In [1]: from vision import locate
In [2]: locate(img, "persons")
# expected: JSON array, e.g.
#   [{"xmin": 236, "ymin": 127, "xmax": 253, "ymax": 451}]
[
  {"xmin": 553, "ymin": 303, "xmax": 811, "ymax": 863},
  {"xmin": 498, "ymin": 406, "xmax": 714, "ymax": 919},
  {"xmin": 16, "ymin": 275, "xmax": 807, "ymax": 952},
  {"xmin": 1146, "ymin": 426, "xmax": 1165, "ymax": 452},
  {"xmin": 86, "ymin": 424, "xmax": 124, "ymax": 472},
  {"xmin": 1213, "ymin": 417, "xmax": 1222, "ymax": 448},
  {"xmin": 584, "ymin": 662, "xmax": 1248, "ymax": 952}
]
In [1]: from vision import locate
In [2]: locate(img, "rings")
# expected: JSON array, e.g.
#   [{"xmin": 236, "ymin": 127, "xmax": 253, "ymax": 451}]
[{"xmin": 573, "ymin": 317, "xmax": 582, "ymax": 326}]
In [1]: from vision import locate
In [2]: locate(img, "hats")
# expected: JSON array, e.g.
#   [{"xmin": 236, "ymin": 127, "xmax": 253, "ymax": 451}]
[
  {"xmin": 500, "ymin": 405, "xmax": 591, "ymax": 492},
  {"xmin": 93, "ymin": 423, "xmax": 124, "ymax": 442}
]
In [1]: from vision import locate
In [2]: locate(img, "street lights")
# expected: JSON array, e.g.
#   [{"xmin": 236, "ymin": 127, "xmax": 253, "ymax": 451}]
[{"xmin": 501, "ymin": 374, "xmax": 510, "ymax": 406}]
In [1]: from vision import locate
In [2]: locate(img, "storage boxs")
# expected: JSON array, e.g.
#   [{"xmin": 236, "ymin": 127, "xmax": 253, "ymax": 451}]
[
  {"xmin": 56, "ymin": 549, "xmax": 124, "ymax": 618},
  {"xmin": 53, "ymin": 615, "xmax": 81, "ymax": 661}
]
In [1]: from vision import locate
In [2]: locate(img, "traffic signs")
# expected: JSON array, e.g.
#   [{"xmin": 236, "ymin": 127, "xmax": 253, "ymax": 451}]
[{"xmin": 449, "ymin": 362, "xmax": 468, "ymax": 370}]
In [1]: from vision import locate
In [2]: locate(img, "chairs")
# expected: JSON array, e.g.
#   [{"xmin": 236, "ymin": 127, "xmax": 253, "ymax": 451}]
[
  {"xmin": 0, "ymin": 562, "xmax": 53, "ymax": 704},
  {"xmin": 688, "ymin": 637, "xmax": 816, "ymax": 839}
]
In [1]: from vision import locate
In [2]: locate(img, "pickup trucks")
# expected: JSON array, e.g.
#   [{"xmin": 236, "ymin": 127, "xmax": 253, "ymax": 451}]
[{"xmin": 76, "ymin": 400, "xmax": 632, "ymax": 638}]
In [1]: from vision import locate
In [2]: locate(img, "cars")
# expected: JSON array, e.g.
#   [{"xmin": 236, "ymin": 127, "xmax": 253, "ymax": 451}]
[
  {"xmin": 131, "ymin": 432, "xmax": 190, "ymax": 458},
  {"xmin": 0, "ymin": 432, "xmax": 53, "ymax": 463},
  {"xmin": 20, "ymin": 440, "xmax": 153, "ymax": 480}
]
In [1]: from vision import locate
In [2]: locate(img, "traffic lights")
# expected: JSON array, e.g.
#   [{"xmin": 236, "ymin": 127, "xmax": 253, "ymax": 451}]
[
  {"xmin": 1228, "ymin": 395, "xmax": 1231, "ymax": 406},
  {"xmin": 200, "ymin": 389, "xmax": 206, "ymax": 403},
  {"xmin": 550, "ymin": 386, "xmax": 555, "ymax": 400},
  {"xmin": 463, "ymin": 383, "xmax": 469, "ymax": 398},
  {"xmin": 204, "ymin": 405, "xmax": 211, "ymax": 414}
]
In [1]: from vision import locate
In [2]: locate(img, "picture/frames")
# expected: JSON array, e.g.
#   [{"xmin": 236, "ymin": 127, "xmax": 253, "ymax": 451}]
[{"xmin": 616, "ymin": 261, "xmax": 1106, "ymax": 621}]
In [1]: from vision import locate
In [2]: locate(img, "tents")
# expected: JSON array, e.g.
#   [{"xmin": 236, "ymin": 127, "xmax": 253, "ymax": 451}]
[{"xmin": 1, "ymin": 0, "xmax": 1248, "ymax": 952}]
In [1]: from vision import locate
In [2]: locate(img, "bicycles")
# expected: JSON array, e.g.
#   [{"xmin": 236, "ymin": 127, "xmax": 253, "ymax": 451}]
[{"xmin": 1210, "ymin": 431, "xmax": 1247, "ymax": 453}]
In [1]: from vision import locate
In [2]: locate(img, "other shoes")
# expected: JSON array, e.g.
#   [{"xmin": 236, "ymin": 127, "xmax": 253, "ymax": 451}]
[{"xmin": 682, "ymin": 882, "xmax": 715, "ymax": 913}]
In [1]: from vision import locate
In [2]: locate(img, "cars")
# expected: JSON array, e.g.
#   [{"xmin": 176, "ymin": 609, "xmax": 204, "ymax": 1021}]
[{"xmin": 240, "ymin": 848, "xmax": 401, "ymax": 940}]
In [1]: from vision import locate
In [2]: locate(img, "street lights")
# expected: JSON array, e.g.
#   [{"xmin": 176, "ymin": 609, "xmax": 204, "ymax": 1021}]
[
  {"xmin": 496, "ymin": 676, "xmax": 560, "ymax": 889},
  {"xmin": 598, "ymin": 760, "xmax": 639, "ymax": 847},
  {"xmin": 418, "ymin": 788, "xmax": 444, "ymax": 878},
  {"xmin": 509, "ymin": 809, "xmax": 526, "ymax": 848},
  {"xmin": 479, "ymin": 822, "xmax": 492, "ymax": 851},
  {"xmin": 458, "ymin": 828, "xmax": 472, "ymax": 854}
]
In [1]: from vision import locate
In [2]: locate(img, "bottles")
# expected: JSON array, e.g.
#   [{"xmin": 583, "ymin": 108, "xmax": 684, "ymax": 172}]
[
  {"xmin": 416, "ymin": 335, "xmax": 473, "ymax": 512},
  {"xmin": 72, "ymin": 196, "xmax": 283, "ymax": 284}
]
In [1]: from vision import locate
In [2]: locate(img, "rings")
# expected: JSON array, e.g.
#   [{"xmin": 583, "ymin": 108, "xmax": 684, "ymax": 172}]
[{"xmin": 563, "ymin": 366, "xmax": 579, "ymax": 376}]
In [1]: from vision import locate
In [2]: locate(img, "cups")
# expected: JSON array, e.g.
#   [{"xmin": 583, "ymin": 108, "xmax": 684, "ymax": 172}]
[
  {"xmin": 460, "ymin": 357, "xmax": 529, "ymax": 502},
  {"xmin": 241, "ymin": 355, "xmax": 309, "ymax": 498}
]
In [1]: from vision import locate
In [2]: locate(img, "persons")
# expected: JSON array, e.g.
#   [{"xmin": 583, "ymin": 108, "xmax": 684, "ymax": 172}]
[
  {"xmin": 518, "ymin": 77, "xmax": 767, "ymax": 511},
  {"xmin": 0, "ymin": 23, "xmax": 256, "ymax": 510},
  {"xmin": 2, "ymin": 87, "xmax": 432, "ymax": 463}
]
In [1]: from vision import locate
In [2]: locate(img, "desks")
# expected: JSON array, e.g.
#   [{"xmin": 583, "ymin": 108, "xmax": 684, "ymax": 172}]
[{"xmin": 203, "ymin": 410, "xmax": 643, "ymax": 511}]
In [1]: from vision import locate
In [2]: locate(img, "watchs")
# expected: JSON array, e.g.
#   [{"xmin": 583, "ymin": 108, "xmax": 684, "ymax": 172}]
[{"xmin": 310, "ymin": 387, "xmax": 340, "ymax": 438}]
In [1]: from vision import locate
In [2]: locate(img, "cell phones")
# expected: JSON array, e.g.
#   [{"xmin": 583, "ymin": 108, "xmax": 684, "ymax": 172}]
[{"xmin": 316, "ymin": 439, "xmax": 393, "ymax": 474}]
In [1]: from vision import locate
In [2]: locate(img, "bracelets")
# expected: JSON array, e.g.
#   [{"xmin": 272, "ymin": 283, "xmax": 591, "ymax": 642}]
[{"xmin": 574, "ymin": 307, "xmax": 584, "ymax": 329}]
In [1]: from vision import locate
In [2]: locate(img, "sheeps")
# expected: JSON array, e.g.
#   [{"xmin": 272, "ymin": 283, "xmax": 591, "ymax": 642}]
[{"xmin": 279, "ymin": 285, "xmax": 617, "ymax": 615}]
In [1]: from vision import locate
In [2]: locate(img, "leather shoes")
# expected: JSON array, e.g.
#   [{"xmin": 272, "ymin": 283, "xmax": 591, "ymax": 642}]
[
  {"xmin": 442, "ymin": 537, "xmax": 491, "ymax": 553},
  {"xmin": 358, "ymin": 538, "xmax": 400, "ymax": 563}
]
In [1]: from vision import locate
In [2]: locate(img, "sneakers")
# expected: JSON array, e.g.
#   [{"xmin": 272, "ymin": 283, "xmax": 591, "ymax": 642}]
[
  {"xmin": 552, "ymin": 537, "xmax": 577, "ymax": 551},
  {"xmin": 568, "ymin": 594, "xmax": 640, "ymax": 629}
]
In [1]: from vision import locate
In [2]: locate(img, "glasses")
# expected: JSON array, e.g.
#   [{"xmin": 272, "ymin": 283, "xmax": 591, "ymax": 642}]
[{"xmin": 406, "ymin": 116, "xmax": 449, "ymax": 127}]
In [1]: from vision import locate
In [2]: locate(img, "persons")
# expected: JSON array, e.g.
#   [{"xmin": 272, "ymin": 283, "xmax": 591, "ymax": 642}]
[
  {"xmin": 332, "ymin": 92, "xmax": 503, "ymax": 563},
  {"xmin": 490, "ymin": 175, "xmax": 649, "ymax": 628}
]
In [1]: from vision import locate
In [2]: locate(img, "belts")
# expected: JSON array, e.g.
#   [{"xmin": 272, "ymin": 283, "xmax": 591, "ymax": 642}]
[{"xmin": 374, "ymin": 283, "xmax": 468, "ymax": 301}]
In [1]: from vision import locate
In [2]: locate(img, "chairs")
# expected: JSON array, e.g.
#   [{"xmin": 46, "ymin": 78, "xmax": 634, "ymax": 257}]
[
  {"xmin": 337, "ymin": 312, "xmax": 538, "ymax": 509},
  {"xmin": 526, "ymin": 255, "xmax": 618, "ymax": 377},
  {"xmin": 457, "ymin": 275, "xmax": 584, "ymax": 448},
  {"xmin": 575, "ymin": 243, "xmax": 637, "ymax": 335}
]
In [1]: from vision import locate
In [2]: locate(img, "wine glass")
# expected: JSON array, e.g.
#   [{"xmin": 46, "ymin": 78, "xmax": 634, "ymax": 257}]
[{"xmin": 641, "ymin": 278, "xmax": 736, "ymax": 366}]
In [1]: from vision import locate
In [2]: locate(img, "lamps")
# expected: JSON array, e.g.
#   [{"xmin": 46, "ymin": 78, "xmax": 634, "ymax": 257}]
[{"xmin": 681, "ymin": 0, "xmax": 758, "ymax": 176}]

---+---

- Aim
Identify every line above that contains the word "traffic" and copy each one.

- Task result
In [2]: locate(img, "traffic signs")
In [2]: locate(img, "traffic lights")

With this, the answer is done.